:: WHAT YOU HAVE TO DO ::
Would you pull out every line of the material that contains the string "shown"?

:: EXERCISE INPUTS ::
(begin)

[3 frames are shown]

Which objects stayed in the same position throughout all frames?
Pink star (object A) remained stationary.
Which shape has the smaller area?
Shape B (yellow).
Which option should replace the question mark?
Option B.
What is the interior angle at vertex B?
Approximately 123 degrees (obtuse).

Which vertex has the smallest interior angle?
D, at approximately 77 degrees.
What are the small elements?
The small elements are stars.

(end)
(begin)

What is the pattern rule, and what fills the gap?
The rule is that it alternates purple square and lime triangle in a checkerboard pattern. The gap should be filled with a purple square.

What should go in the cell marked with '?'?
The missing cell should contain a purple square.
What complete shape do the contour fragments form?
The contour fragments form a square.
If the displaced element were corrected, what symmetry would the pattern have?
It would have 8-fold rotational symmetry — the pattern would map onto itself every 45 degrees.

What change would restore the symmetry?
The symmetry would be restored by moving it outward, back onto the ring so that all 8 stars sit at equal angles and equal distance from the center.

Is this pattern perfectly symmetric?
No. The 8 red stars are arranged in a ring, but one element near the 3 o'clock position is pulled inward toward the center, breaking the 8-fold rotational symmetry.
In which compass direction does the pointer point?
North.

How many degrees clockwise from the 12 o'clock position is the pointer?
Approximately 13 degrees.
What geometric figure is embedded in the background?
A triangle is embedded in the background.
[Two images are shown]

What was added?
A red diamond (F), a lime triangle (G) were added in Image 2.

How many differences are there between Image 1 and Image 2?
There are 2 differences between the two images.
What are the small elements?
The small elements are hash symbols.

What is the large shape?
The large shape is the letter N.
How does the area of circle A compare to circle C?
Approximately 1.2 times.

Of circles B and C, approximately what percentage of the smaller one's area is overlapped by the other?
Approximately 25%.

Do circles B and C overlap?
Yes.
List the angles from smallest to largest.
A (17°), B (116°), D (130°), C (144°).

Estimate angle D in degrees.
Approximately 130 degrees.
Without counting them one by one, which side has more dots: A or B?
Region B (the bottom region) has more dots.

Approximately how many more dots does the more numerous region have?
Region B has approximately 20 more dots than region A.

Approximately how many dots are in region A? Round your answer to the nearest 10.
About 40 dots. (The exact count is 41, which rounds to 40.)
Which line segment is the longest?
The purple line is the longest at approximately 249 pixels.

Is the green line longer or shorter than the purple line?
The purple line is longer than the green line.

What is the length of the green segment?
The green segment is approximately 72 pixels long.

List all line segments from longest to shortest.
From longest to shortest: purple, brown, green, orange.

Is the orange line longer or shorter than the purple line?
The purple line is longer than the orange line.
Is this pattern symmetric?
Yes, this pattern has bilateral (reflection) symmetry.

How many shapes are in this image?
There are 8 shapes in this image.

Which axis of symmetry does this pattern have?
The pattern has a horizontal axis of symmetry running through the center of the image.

(end)

:: REPLY TO THE EXERCISE ::
[3 frames are shown]
[Two images are shown]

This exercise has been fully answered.